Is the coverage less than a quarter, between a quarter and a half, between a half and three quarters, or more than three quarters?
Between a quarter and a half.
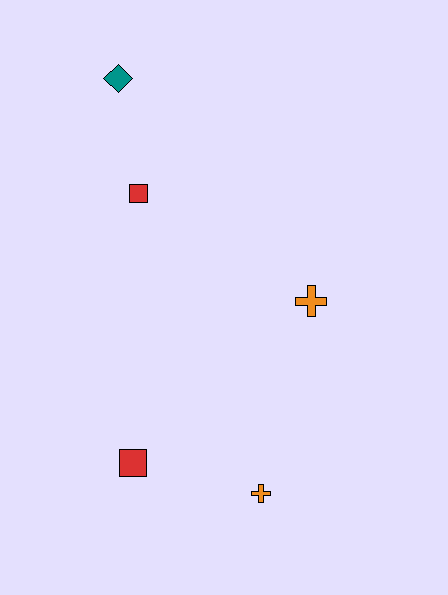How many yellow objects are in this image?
There are no yellow objects.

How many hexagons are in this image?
There are no hexagons.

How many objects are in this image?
There are 5 objects.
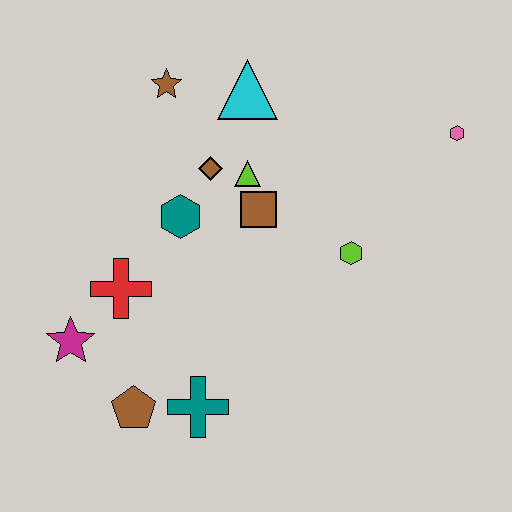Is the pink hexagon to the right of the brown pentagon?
Yes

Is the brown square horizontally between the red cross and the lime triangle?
No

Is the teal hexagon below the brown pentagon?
No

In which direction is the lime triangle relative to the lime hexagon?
The lime triangle is to the left of the lime hexagon.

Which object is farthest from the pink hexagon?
The magenta star is farthest from the pink hexagon.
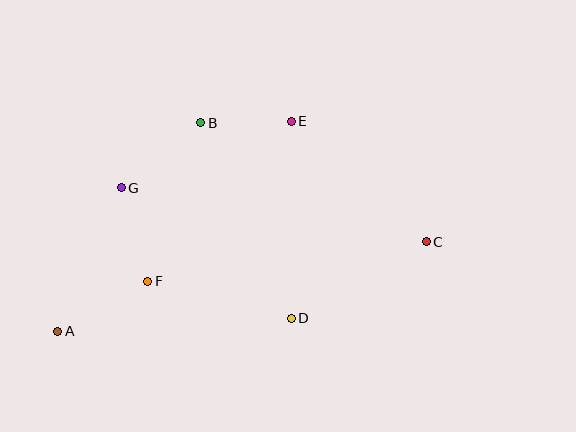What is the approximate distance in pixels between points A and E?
The distance between A and E is approximately 314 pixels.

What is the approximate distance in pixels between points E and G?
The distance between E and G is approximately 182 pixels.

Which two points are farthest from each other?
Points A and C are farthest from each other.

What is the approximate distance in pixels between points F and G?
The distance between F and G is approximately 97 pixels.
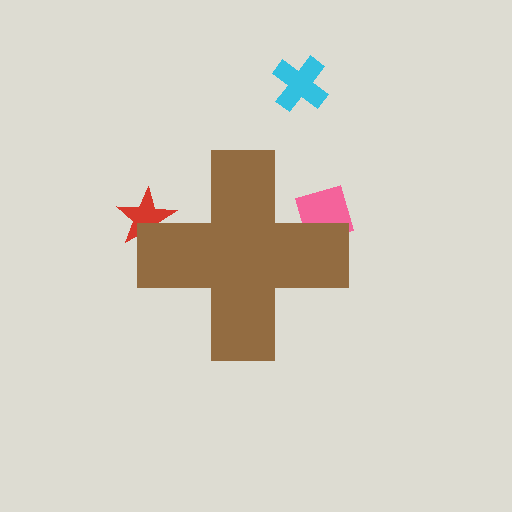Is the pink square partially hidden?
Yes, the pink square is partially hidden behind the brown cross.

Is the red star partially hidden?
Yes, the red star is partially hidden behind the brown cross.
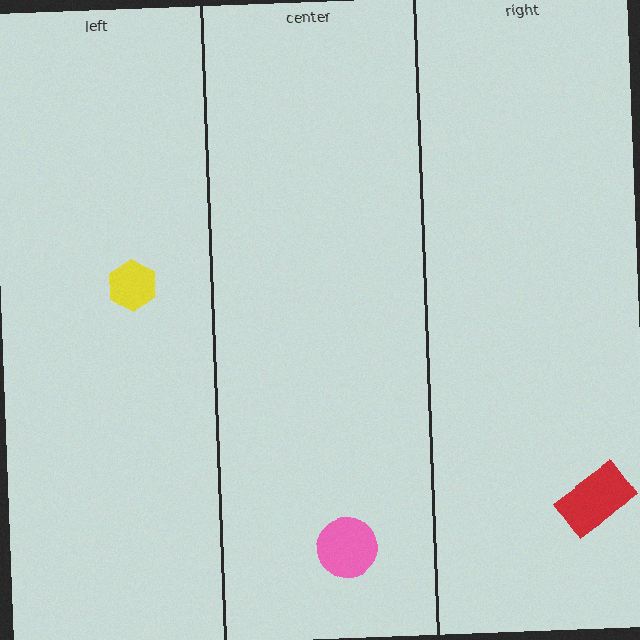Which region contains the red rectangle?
The right region.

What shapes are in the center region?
The pink circle.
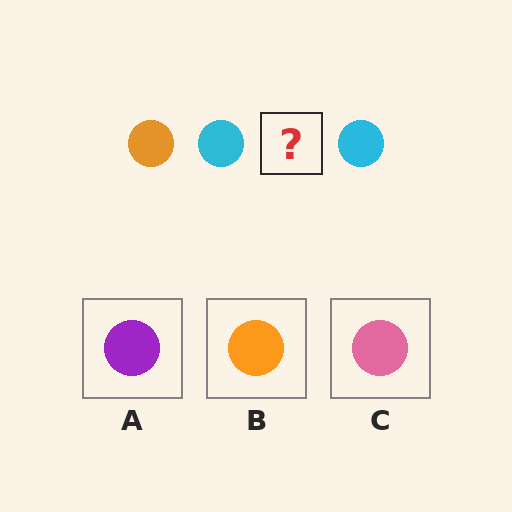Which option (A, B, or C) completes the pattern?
B.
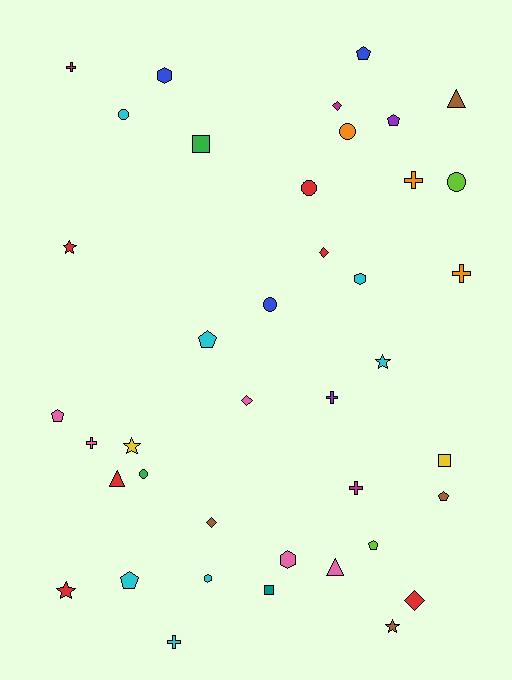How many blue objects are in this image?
There are 3 blue objects.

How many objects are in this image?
There are 40 objects.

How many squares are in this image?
There are 3 squares.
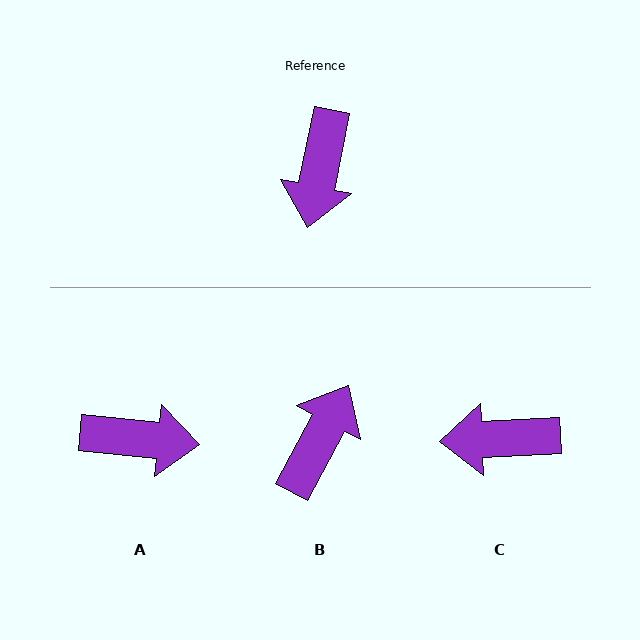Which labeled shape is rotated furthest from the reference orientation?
B, about 164 degrees away.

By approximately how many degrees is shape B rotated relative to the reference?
Approximately 164 degrees counter-clockwise.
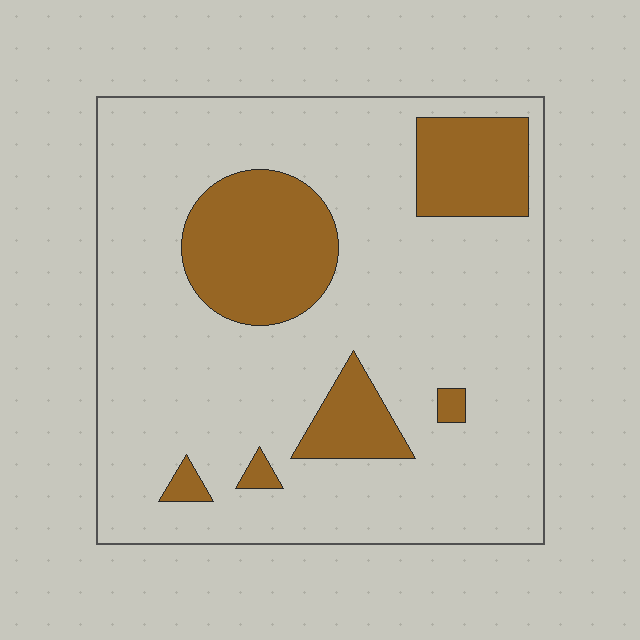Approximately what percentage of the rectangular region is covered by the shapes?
Approximately 20%.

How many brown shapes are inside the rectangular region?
6.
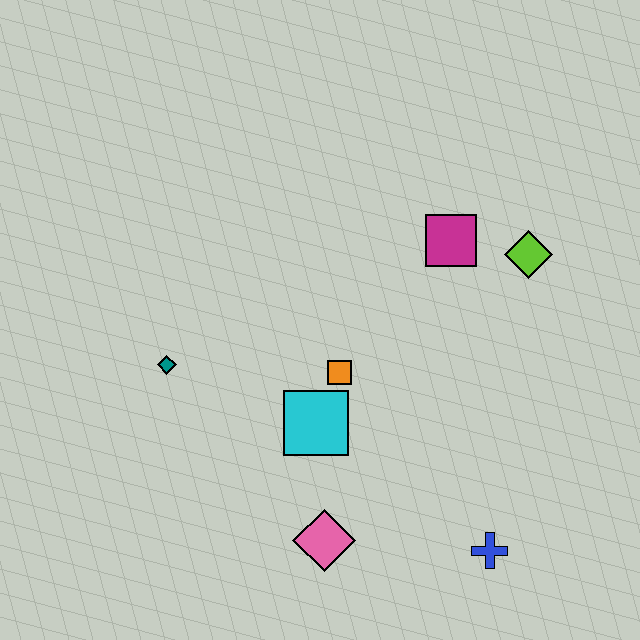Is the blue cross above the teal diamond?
No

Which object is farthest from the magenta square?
The pink diamond is farthest from the magenta square.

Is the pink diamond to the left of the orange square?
Yes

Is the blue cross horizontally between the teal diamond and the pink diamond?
No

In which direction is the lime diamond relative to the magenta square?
The lime diamond is to the right of the magenta square.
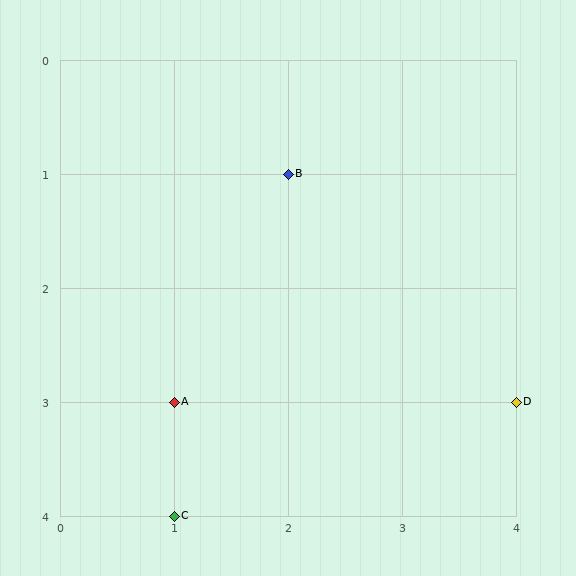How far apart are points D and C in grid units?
Points D and C are 3 columns and 1 row apart (about 3.2 grid units diagonally).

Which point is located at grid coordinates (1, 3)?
Point A is at (1, 3).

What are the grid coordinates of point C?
Point C is at grid coordinates (1, 4).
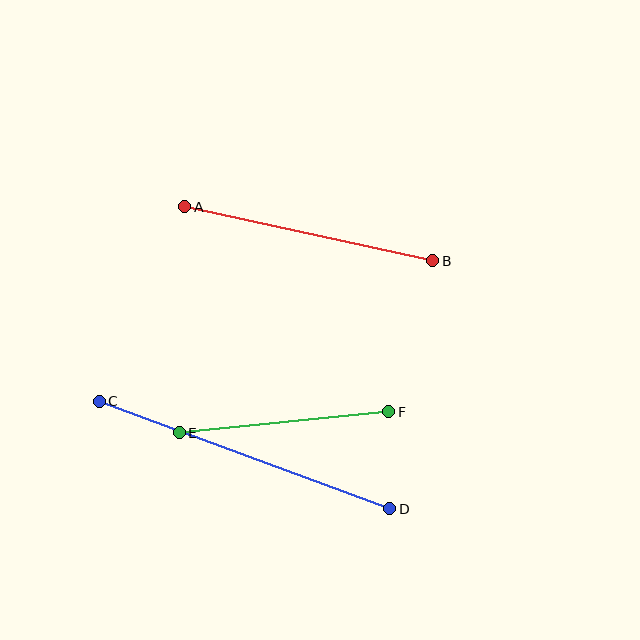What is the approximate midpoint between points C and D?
The midpoint is at approximately (245, 455) pixels.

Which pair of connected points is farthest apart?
Points C and D are farthest apart.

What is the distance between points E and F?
The distance is approximately 211 pixels.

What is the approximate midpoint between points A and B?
The midpoint is at approximately (309, 234) pixels.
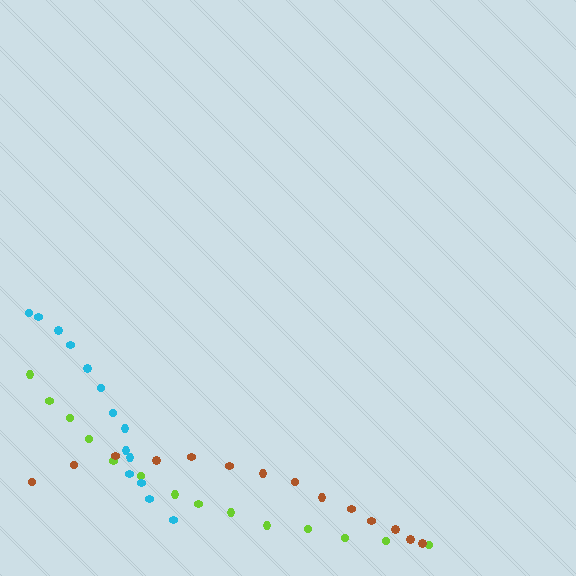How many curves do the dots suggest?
There are 3 distinct paths.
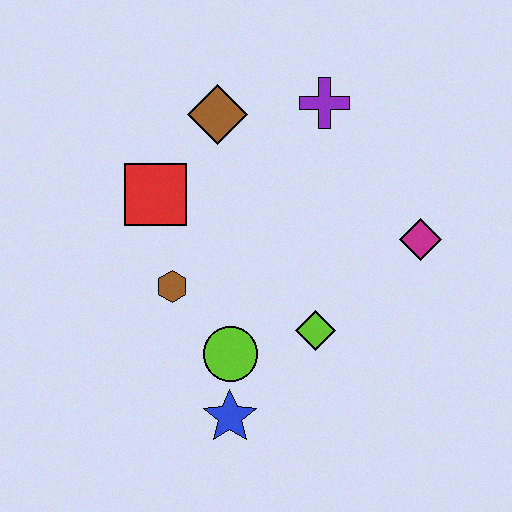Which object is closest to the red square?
The brown hexagon is closest to the red square.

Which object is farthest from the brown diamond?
The blue star is farthest from the brown diamond.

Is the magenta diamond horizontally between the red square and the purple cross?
No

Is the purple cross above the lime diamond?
Yes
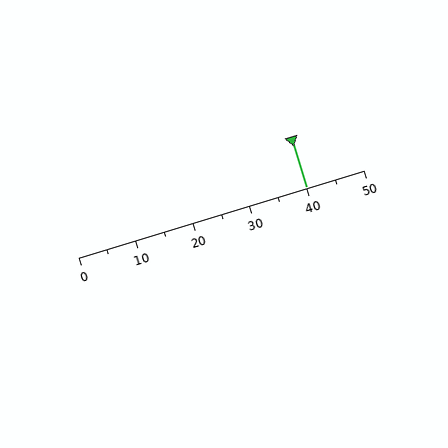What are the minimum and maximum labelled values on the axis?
The axis runs from 0 to 50.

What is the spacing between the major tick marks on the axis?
The major ticks are spaced 10 apart.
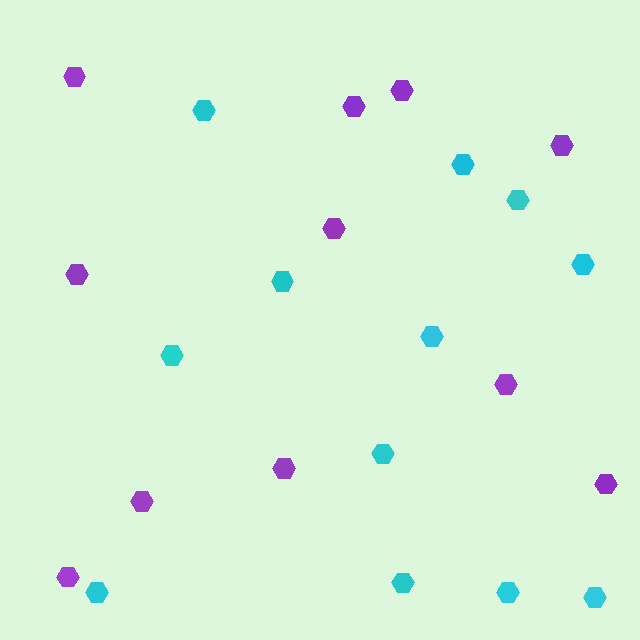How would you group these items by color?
There are 2 groups: one group of cyan hexagons (12) and one group of purple hexagons (11).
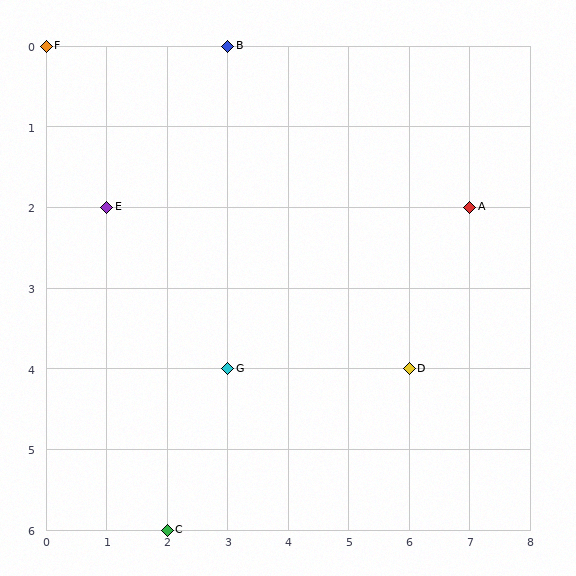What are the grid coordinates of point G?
Point G is at grid coordinates (3, 4).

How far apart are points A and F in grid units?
Points A and F are 7 columns and 2 rows apart (about 7.3 grid units diagonally).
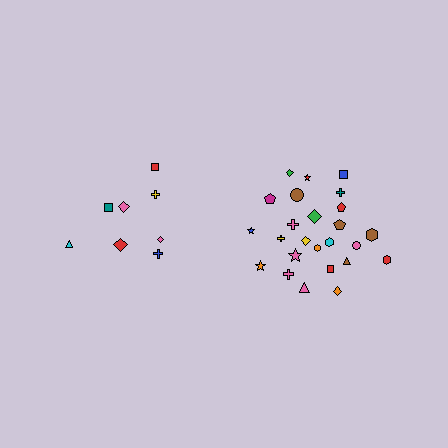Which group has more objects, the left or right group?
The right group.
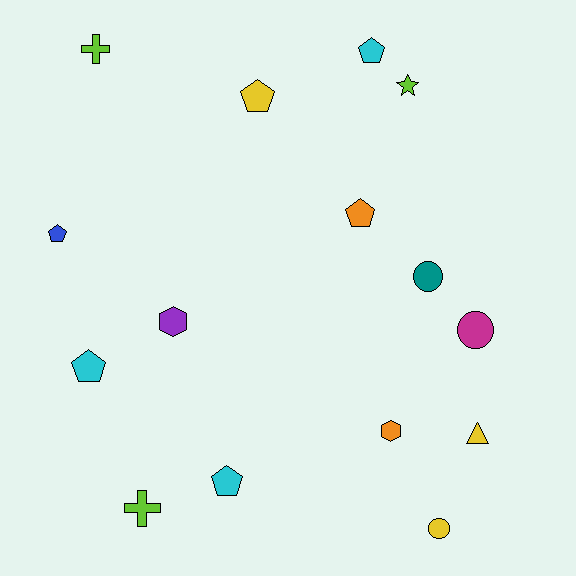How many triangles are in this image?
There is 1 triangle.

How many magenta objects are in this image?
There is 1 magenta object.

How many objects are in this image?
There are 15 objects.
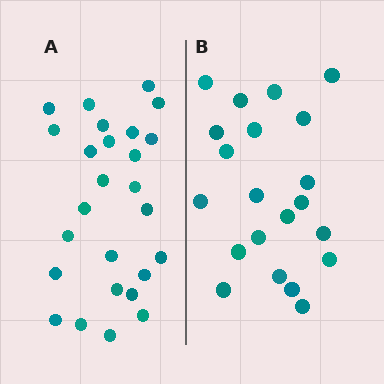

= = =

## Written request
Repeat the listing in full and exactly. Leave any pictures out.

## Answer to this exercise
Is the coverage less than a quarter, between a quarter and a half, between a half and three quarters, or more than three quarters?
Between a quarter and a half.
How many yellow objects are in this image?
There are no yellow objects.

How many hexagons are in this image?
There are no hexagons.

How many objects are in this image?
There are 5 objects.
Is the pink hexagon to the right of the brown pentagon?
Yes

Is the brown square horizontally between the red cross and the lime triangle?
No

Is the teal hexagon below the brown pentagon?
No

In which direction is the lime triangle relative to the lime hexagon?
The lime triangle is to the left of the lime hexagon.

Which object is farthest from the pink hexagon?
The magenta star is farthest from the pink hexagon.
What is the approximate distance in pixels between points A and E?
The distance between A and E is approximately 314 pixels.

What is the approximate distance in pixels between points E and G?
The distance between E and G is approximately 182 pixels.

Which two points are farthest from each other?
Points A and C are farthest from each other.

What is the approximate distance in pixels between points F and G?
The distance between F and G is approximately 97 pixels.
Is the pink square partially hidden?
Yes, the pink square is partially hidden behind the brown cross.

Is the red star partially hidden?
Yes, the red star is partially hidden behind the brown cross.
Which region contains the red rectangle?
The right region.

What shapes are in the center region?
The pink circle.
Which option (A, B, or C) completes the pattern?
B.
How many blue objects are in this image?
There are 3 blue objects.

How many objects are in this image?
There are 40 objects.

How many squares are in this image?
There are 3 squares.
Which labeled shape is rotated furthest from the reference orientation?
B, about 164 degrees away.

By approximately how many degrees is shape B rotated relative to the reference?
Approximately 164 degrees counter-clockwise.
Approximately what percentage of the rectangular region is covered by the shapes?
Approximately 20%.

How many brown shapes are inside the rectangular region?
6.
Is the blue cross above the teal diamond?
No

Which object is farthest from the magenta square?
The pink diamond is farthest from the magenta square.

Is the pink diamond to the left of the orange square?
Yes

Is the blue cross horizontally between the teal diamond and the pink diamond?
No

In which direction is the lime diamond relative to the magenta square?
The lime diamond is to the right of the magenta square.
How far apart are points D and C in grid units?
Points D and C are 3 columns and 1 row apart (about 3.2 grid units diagonally).

Which point is located at grid coordinates (1, 3)?
Point A is at (1, 3).

What are the grid coordinates of point C?
Point C is at grid coordinates (1, 4).
What is the approximate midpoint between points C and D?
The midpoint is at approximately (245, 455) pixels.

Which pair of connected points is farthest apart?
Points C and D are farthest apart.

What is the distance between points E and F?
The distance is approximately 211 pixels.

What is the approximate midpoint between points A and B?
The midpoint is at approximately (309, 234) pixels.
How many curves do the dots suggest?
There are 3 distinct paths.
Which object is closest to the red square?
The brown hexagon is closest to the red square.

Which object is farthest from the brown diamond?
The blue star is farthest from the brown diamond.

Is the magenta diamond horizontally between the red square and the purple cross?
No

Is the purple cross above the lime diamond?
Yes
What are the minimum and maximum labelled values on the axis?
The axis runs from 0 to 50.

What is the spacing between the major tick marks on the axis?
The major ticks are spaced 10 apart.
How would you group these items by color?
There are 2 groups: one group of cyan hexagons (12) and one group of purple hexagons (11).
What are the grid coordinates of point G?
Point G is at grid coordinates (3, 4).

How far apart are points A and F in grid units?
Points A and F are 7 columns and 2 rows apart (about 7.3 grid units diagonally).
Which group has more objects, the left or right group?
The right group.
How many triangles are in this image?
There is 1 triangle.

How many magenta objects are in this image?
There is 1 magenta object.

How many objects are in this image?
There are 15 objects.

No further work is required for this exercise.